▸ RECORDED INFORMATION
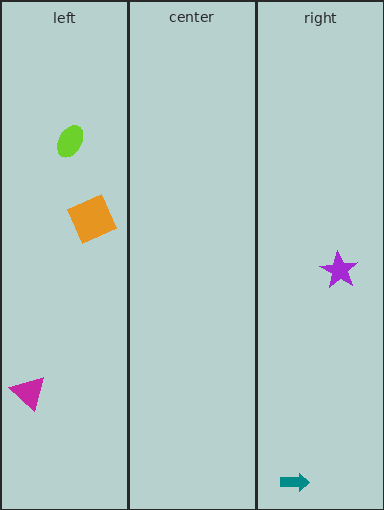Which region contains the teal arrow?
The right region.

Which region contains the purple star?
The right region.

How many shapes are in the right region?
2.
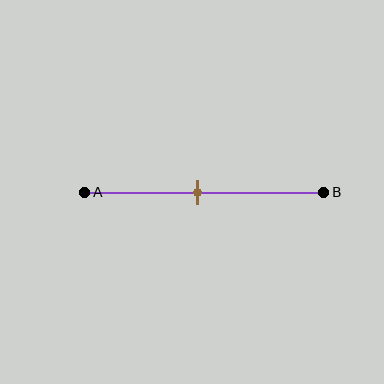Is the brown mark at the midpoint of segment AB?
Yes, the mark is approximately at the midpoint.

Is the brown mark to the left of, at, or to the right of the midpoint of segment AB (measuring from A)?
The brown mark is approximately at the midpoint of segment AB.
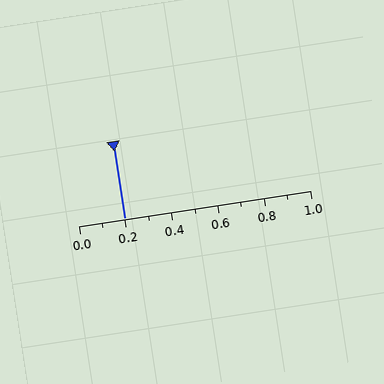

▸ EXERCISE GOAL
Take the lines from the one that contains "How many shapes are in the right region?" down to the last line of the listing above, both included, and set them down exactly, leaving out pictures.

▸ RESULT OF THE EXERCISE
How many shapes are in the right region?
2.
Is the brown mark at the midpoint of segment AB?
Yes, the mark is approximately at the midpoint.

Is the brown mark to the left of, at, or to the right of the midpoint of segment AB (measuring from A)?
The brown mark is approximately at the midpoint of segment AB.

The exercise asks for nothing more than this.